::: Data extract
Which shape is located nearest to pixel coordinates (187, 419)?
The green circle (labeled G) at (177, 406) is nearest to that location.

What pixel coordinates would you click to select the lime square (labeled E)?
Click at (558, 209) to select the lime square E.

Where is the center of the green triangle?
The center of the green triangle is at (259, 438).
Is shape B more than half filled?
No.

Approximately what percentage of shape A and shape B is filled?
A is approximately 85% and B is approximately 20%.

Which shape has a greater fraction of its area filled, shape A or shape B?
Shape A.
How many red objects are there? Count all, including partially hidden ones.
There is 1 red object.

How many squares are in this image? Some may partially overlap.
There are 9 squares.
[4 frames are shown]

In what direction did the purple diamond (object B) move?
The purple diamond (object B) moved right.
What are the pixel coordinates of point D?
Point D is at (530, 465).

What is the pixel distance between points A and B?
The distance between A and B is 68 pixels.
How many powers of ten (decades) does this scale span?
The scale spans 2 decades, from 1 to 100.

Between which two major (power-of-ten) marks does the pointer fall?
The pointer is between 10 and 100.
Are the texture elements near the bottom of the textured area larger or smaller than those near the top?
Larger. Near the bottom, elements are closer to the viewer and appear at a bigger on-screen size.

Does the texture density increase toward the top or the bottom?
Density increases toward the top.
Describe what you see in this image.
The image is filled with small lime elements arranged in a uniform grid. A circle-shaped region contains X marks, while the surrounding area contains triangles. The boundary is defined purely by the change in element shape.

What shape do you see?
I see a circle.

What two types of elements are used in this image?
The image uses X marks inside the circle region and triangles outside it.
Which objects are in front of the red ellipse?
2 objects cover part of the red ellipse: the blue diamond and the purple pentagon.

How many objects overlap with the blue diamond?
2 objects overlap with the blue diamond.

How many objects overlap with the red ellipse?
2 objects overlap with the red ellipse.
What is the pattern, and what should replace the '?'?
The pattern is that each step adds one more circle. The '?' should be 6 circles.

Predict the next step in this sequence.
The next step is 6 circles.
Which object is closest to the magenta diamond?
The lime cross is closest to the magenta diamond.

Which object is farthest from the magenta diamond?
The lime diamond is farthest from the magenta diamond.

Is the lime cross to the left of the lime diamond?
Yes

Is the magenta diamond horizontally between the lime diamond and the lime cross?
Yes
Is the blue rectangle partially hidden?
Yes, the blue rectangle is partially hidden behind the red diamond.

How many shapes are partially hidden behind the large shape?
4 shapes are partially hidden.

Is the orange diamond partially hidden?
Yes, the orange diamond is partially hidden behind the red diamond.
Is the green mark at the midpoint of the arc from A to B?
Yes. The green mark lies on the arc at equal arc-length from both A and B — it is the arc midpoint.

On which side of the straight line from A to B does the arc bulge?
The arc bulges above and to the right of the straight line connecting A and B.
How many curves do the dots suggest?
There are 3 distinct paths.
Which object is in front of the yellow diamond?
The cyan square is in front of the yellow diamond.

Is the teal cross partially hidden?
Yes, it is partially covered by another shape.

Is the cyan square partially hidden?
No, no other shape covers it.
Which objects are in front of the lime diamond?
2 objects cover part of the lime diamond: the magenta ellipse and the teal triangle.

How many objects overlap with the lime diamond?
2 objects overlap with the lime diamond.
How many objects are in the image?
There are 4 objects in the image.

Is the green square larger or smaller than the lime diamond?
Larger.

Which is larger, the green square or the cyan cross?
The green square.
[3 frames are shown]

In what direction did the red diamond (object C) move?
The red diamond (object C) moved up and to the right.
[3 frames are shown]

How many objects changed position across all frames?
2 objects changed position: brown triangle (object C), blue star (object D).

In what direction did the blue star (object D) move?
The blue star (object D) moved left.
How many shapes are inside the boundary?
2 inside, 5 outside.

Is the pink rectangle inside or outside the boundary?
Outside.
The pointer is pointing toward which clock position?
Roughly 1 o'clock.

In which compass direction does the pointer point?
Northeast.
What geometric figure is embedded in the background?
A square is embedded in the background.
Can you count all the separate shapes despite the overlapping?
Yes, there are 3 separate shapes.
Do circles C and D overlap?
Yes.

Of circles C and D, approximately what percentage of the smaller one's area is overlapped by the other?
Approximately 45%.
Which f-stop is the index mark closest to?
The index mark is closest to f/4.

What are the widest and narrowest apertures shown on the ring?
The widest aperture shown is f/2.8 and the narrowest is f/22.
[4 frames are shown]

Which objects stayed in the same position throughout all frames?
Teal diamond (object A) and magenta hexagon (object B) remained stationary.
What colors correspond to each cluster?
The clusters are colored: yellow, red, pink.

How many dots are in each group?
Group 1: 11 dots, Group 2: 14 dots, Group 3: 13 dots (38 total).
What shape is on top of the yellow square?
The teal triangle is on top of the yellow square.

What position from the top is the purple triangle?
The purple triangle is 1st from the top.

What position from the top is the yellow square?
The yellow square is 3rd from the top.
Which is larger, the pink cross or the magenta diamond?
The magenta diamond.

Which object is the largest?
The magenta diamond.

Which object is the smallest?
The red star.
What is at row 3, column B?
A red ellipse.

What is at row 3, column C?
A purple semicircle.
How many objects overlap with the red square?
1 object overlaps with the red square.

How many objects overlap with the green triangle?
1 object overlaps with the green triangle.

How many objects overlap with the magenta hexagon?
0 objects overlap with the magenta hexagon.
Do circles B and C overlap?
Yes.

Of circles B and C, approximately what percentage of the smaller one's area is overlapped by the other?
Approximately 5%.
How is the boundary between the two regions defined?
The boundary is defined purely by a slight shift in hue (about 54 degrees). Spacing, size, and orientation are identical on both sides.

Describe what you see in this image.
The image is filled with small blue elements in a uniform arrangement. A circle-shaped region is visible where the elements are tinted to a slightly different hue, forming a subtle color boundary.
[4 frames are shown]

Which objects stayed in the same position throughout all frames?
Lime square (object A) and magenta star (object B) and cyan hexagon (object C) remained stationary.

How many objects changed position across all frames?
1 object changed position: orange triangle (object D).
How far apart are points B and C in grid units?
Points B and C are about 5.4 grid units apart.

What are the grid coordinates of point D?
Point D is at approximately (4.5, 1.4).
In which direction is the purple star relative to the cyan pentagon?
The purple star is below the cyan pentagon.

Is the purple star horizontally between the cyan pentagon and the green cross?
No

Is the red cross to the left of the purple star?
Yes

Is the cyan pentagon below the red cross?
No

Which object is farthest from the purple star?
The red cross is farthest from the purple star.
::::::
**What you should do**
Nothing may be left out: return each entry exactly as it reads.

**Written response**
Which shape is located nearest to pixel coordinates (187, 419)?
The green circle (labeled G) at (177, 406) is nearest to that location.

What pixel coordinates would you click to select the lime square (labeled E)?
Click at (558, 209) to select the lime square E.

Where is the center of the green triangle?
The center of the green triangle is at (259, 438).
Is shape B more than half filled?
No.

Approximately what percentage of shape A and shape B is filled?
A is approximately 85% and B is approximately 20%.

Which shape has a greater fraction of its area filled, shape A or shape B?
Shape A.
How many red objects are there? Count all, including partially hidden ones.
There is 1 red object.

How many squares are in this image? Some may partially overlap.
There are 9 squares.
[4 frames are shown]

In what direction did the purple diamond (object B) move?
The purple diamond (object B) moved right.
What are the pixel coordinates of point D?
Point D is at (530, 465).

What is the pixel distance between points A and B?
The distance between A and B is 68 pixels.
How many powers of ten (decades) does this scale span?
The scale spans 2 decades, from 1 to 100.

Between which two major (power-of-ten) marks does the pointer fall?
The pointer is between 10 and 100.
Are the texture elements near the bottom of the textured area larger or smaller than those near the top?
Larger. Near the bottom, elements are closer to the viewer and appear at a bigger on-screen size.

Does the texture density increase toward the top or the bottom?
Density increases toward the top.
Describe what you see in this image.
The image is filled with small lime elements arranged in a uniform grid. A circle-shaped region contains X marks, while the surrounding area contains triangles. The boundary is defined purely by the change in element shape.

What shape do you see?
I see a circle.

What two types of elements are used in this image?
The image uses X marks inside the circle region and triangles outside it.
Which objects are in front of the red ellipse?
2 objects cover part of the red ellipse: the blue diamond and the purple pentagon.

How many objects overlap with the blue diamond?
2 objects overlap with the blue diamond.

How many objects overlap with the red ellipse?
2 objects overlap with the red ellipse.
What is the pattern, and what should replace the '?'?
The pattern is that each step adds one more circle. The '?' should be 6 circles.

Predict the next step in this sequence.
The next step is 6 circles.
Which object is closest to the magenta diamond?
The lime cross is closest to the magenta diamond.

Which object is farthest from the magenta diamond?
The lime diamond is farthest from the magenta diamond.

Is the lime cross to the left of the lime diamond?
Yes

Is the magenta diamond horizontally between the lime diamond and the lime cross?
Yes
Is the blue rectangle partially hidden?
Yes, the blue rectangle is partially hidden behind the red diamond.

How many shapes are partially hidden behind the large shape?
4 shapes are partially hidden.

Is the orange diamond partially hidden?
Yes, the orange diamond is partially hidden behind the red diamond.
Is the green mark at the midpoint of the arc from A to B?
Yes. The green mark lies on the arc at equal arc-length from both A and B — it is the arc midpoint.

On which side of the straight line from A to B does the arc bulge?
The arc bulges above and to the right of the straight line connecting A and B.
How many curves do the dots suggest?
There are 3 distinct paths.
Which object is in front of the yellow diamond?
The cyan square is in front of the yellow diamond.

Is the teal cross partially hidden?
Yes, it is partially covered by another shape.

Is the cyan square partially hidden?
No, no other shape covers it.
Which objects are in front of the lime diamond?
2 objects cover part of the lime diamond: the magenta ellipse and the teal triangle.

How many objects overlap with the lime diamond?
2 objects overlap with the lime diamond.
How many objects are in the image?
There are 4 objects in the image.

Is the green square larger or smaller than the lime diamond?
Larger.

Which is larger, the green square or the cyan cross?
The green square.
[3 frames are shown]

In what direction did the red diamond (object C) move?
The red diamond (object C) moved up and to the right.
[3 frames are shown]

How many objects changed position across all frames?
2 objects changed position: brown triangle (object C), blue star (object D).

In what direction did the blue star (object D) move?
The blue star (object D) moved left.
How many shapes are inside the boundary?
2 inside, 5 outside.

Is the pink rectangle inside or outside the boundary?
Outside.
The pointer is pointing toward which clock position?
Roughly 1 o'clock.

In which compass direction does the pointer point?
Northeast.
What geometric figure is embedded in the background?
A square is embedded in the background.
Can you count all the separate shapes despite the overlapping?
Yes, there are 3 separate shapes.
Do circles C and D overlap?
Yes.

Of circles C and D, approximately what percentage of the smaller one's area is overlapped by the other?
Approximately 45%.
Which f-stop is the index mark closest to?
The index mark is closest to f/4.

What are the widest and narrowest apertures shown on the ring?
The widest aperture shown is f/2.8 and the narrowest is f/22.
[4 frames are shown]

Which objects stayed in the same position throughout all frames?
Teal diamond (object A) and magenta hexagon (object B) remained stationary.
What colors correspond to each cluster?
The clusters are colored: yellow, red, pink.

How many dots are in each group?
Group 1: 11 dots, Group 2: 14 dots, Group 3: 13 dots (38 total).
What shape is on top of the yellow square?
The teal triangle is on top of the yellow square.

What position from the top is the purple triangle?
The purple triangle is 1st from the top.

What position from the top is the yellow square?
The yellow square is 3rd from the top.
Which is larger, the pink cross or the magenta diamond?
The magenta diamond.

Which object is the largest?
The magenta diamond.

Which object is the smallest?
The red star.
What is at row 3, column B?
A red ellipse.

What is at row 3, column C?
A purple semicircle.
How many objects overlap with the red square?
1 object overlaps with the red square.

How many objects overlap with the green triangle?
1 object overlaps with the green triangle.

How many objects overlap with the magenta hexagon?
0 objects overlap with the magenta hexagon.
Do circles B and C overlap?
Yes.

Of circles B and C, approximately what percentage of the smaller one's area is overlapped by the other?
Approximately 5%.
How is the boundary between the two regions defined?
The boundary is defined purely by a slight shift in hue (about 54 degrees). Spacing, size, and orientation are identical on both sides.

Describe what you see in this image.
The image is filled with small blue elements in a uniform arrangement. A circle-shaped region is visible where the elements are tinted to a slightly different hue, forming a subtle color boundary.
[4 frames are shown]

Which objects stayed in the same position throughout all frames?
Lime square (object A) and magenta star (object B) and cyan hexagon (object C) remained stationary.

How many objects changed position across all frames?
1 object changed position: orange triangle (object D).
How far apart are points B and C in grid units?
Points B and C are about 5.4 grid units apart.

What are the grid coordinates of point D?
Point D is at approximately (4.5, 1.4).
In which direction is the purple star relative to the cyan pentagon?
The purple star is below the cyan pentagon.

Is the purple star horizontally between the cyan pentagon and the green cross?
No

Is the red cross to the left of the purple star?
Yes

Is the cyan pentagon below the red cross?
No

Which object is farthest from the purple star?
The red cross is farthest from the purple star.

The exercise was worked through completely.